[Dataset items]
** Begin **
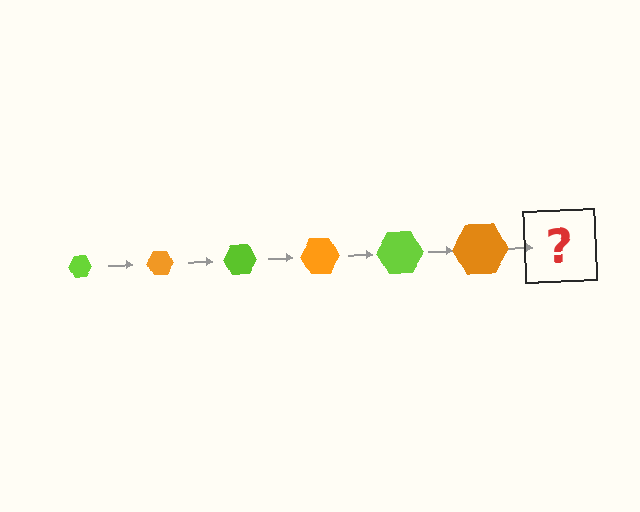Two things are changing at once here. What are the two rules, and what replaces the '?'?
The two rules are that the hexagon grows larger each step and the color cycles through lime and orange. The '?' should be a lime hexagon, larger than the previous one.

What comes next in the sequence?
The next element should be a lime hexagon, larger than the previous one.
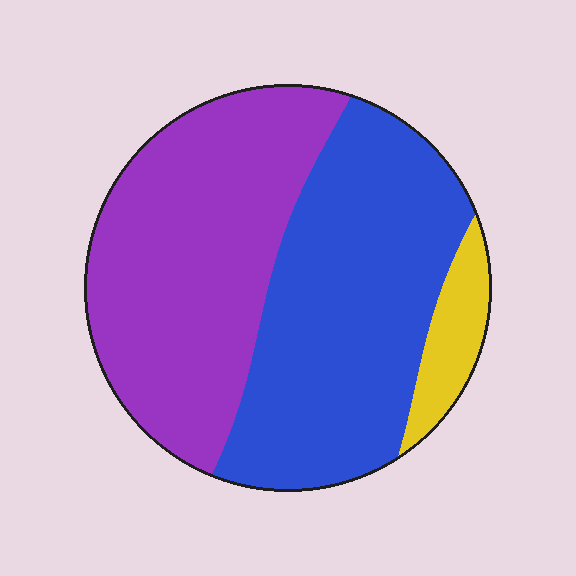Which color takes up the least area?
Yellow, at roughly 10%.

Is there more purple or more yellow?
Purple.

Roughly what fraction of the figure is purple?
Purple covers around 45% of the figure.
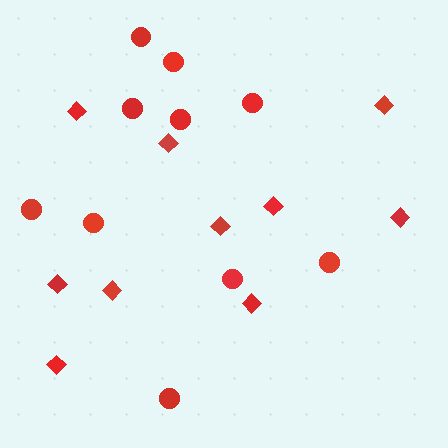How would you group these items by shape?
There are 2 groups: one group of circles (10) and one group of diamonds (10).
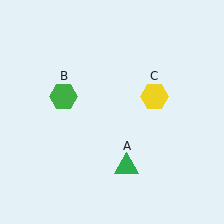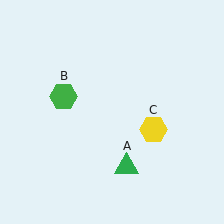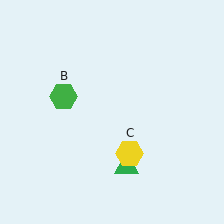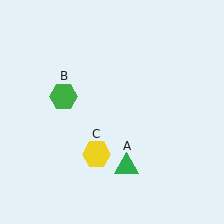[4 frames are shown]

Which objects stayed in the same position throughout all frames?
Green triangle (object A) and green hexagon (object B) remained stationary.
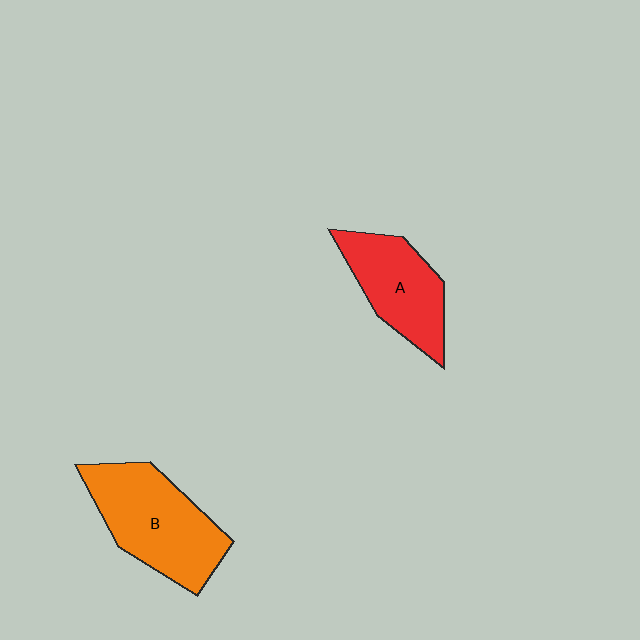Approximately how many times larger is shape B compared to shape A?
Approximately 1.3 times.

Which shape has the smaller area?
Shape A (red).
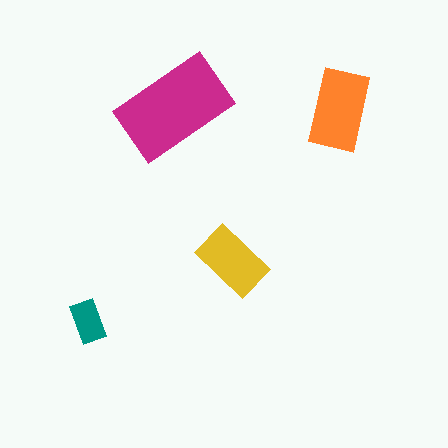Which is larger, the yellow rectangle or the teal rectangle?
The yellow one.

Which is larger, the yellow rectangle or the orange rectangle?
The orange one.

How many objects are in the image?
There are 4 objects in the image.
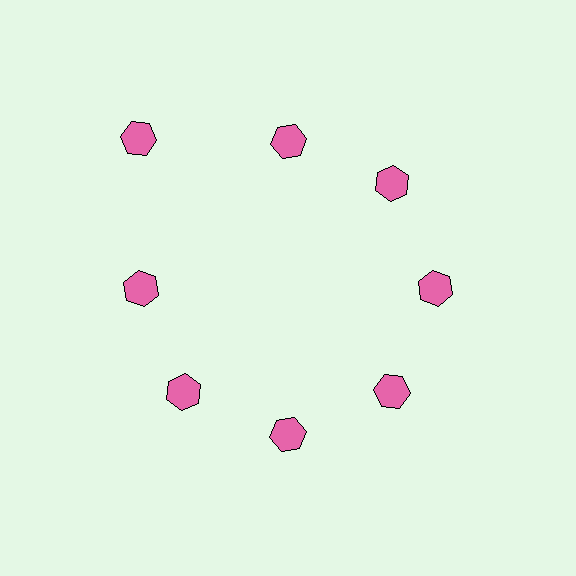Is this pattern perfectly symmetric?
No. The 8 pink hexagons are arranged in a ring, but one element near the 10 o'clock position is pushed outward from the center, breaking the 8-fold rotational symmetry.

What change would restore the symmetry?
The symmetry would be restored by moving it inward, back onto the ring so that all 8 hexagons sit at equal angles and equal distance from the center.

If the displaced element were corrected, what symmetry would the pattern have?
It would have 8-fold rotational symmetry — the pattern would map onto itself every 45 degrees.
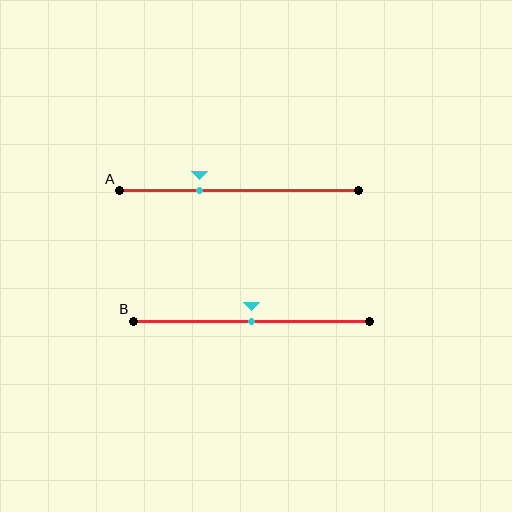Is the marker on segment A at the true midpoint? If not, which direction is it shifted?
No, the marker on segment A is shifted to the left by about 17% of the segment length.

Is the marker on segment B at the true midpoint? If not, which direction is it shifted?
Yes, the marker on segment B is at the true midpoint.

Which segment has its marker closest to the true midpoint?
Segment B has its marker closest to the true midpoint.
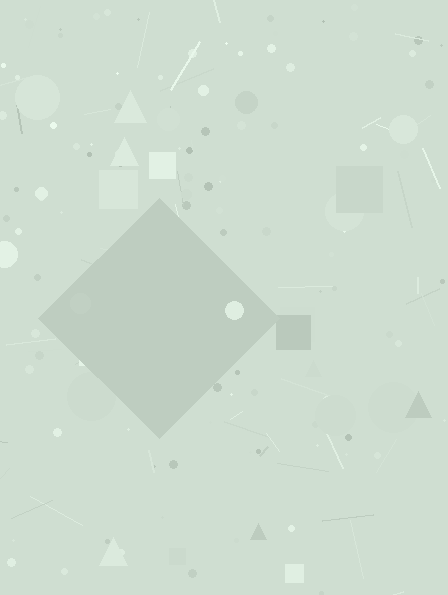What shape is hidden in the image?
A diamond is hidden in the image.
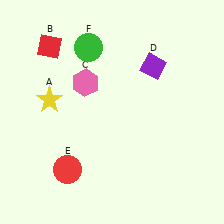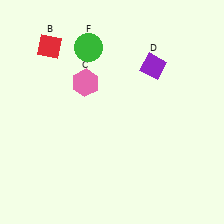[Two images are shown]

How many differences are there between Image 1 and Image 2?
There are 2 differences between the two images.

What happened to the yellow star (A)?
The yellow star (A) was removed in Image 2. It was in the top-left area of Image 1.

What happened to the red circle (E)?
The red circle (E) was removed in Image 2. It was in the bottom-left area of Image 1.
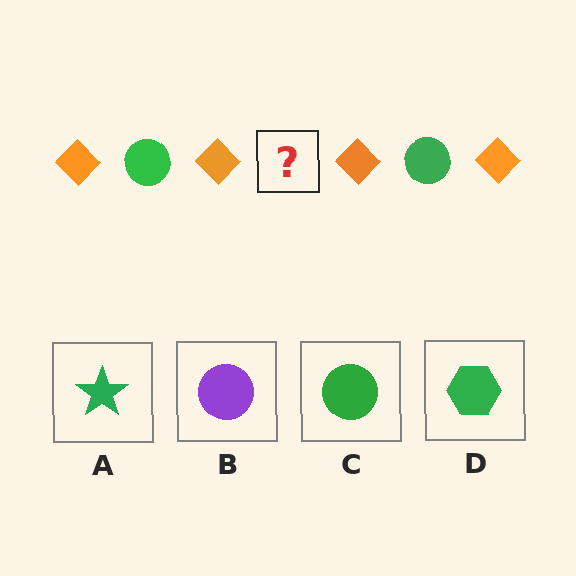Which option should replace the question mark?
Option C.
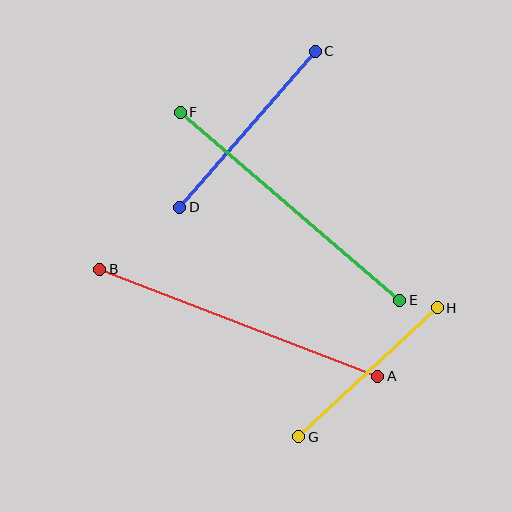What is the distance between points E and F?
The distance is approximately 289 pixels.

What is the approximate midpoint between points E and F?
The midpoint is at approximately (290, 206) pixels.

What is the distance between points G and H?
The distance is approximately 189 pixels.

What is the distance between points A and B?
The distance is approximately 298 pixels.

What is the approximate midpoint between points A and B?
The midpoint is at approximately (239, 323) pixels.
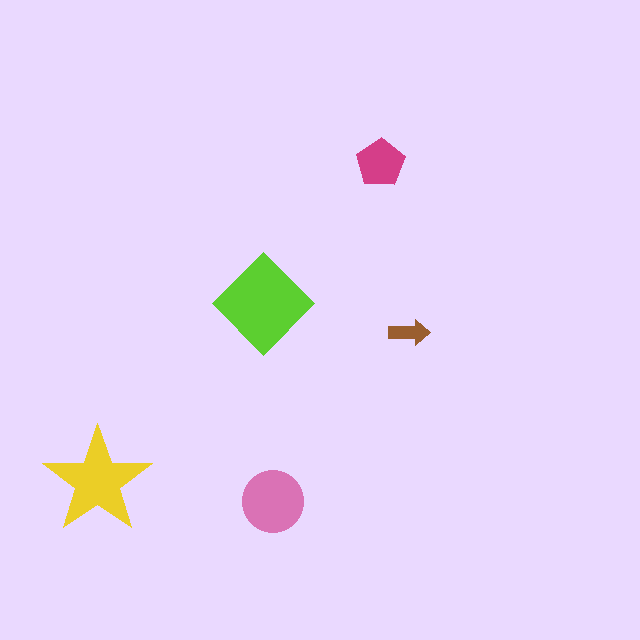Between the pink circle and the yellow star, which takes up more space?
The yellow star.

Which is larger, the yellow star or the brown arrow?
The yellow star.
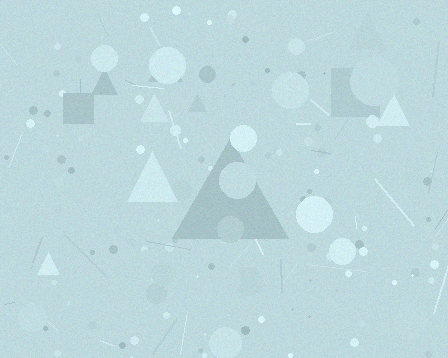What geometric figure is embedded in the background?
A triangle is embedded in the background.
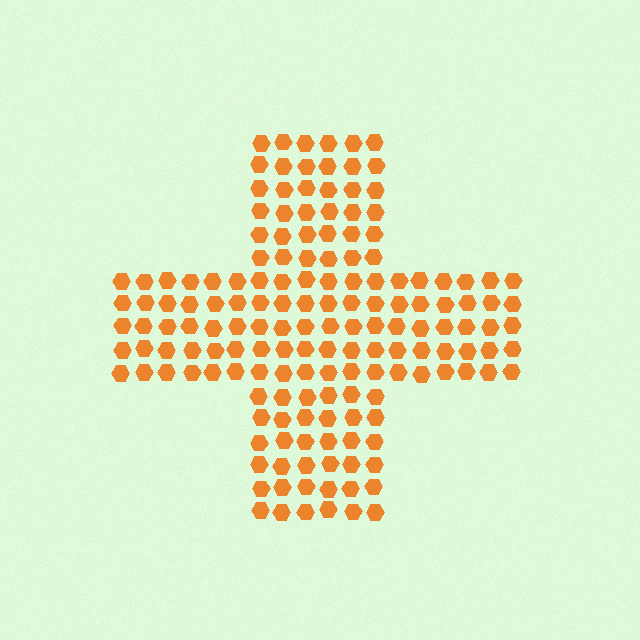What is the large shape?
The large shape is a cross.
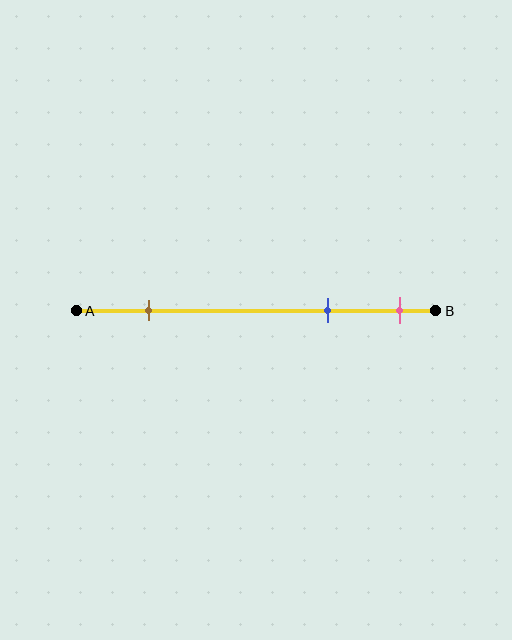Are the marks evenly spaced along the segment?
No, the marks are not evenly spaced.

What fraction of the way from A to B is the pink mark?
The pink mark is approximately 90% (0.9) of the way from A to B.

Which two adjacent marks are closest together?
The blue and pink marks are the closest adjacent pair.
** End **
> [Instruction] Write the full listing out again with every line unchanged, but include no pictures.

> [Response below]
Two things are changing at once here. What are the two rules, and what replaces the '?'?
The two rules are that the hexagon grows larger each step and the color cycles through lime and orange. The '?' should be a lime hexagon, larger than the previous one.

What comes next in the sequence?
The next element should be a lime hexagon, larger than the previous one.
Which color takes up the least area?
Yellow, at roughly 10%.

Is there more purple or more yellow?
Purple.

Roughly what fraction of the figure is purple?
Purple covers around 45% of the figure.
How would you group these items by shape?
There are 2 groups: one group of circles (10) and one group of diamonds (10).
[4 frames are shown]

Which objects stayed in the same position throughout all frames?
Green triangle (object A) and green hexagon (object B) remained stationary.
Approximately how many times larger is shape B compared to shape A?
Approximately 1.3 times.

Which shape has the smaller area?
Shape A (red).
Which is larger, the yellow rectangle or the teal rectangle?
The yellow one.

Which is larger, the yellow rectangle or the orange rectangle?
The orange one.

How many objects are in the image?
There are 4 objects in the image.
Is this pattern perfectly symmetric?
No. The 8 pink hexagons are arranged in a ring, but one element near the 10 o'clock position is pushed outward from the center, breaking the 8-fold rotational symmetry.

What change would restore the symmetry?
The symmetry would be restored by moving it inward, back onto the ring so that all 8 hexagons sit at equal angles and equal distance from the center.

If the displaced element were corrected, what symmetry would the pattern have?
It would have 8-fold rotational symmetry — the pattern would map onto itself every 45 degrees.
Is the marker on segment A at the true midpoint? If not, which direction is it shifted?
No, the marker on segment A is shifted to the left by about 17% of the segment length.

Is the marker on segment B at the true midpoint? If not, which direction is it shifted?
Yes, the marker on segment B is at the true midpoint.

Which segment has its marker closest to the true midpoint?
Segment B has its marker closest to the true midpoint.
What shape is hidden in the image?
A diamond is hidden in the image.
[Two images are shown]

How many differences are there between Image 1 and Image 2?
There are 2 differences between the two images.

What happened to the yellow star (A)?
The yellow star (A) was removed in Image 2. It was in the top-left area of Image 1.

What happened to the red circle (E)?
The red circle (E) was removed in Image 2. It was in the bottom-left area of Image 1.
Which option should replace the question mark?
Option C.
What is the distance between points E and F?
The distance is approximately 289 pixels.

What is the approximate midpoint between points E and F?
The midpoint is at approximately (290, 206) pixels.

What is the distance between points G and H?
The distance is approximately 189 pixels.

What is the distance between points A and B?
The distance is approximately 298 pixels.

What is the approximate midpoint between points A and B?
The midpoint is at approximately (239, 323) pixels.
Between the pink circle and the yellow star, which takes up more space?
The yellow star.

Which is larger, the yellow star or the brown arrow?
The yellow star.
What geometric figure is embedded in the background?
A triangle is embedded in the background.
What is the large shape?
The large shape is a cross.
Are the marks evenly spaced along the segment?
No, the marks are not evenly spaced.

What fraction of the way from A to B is the pink mark?
The pink mark is approximately 90% (0.9) of the way from A to B.

Which two adjacent marks are closest together?
The blue and pink marks are the closest adjacent pair.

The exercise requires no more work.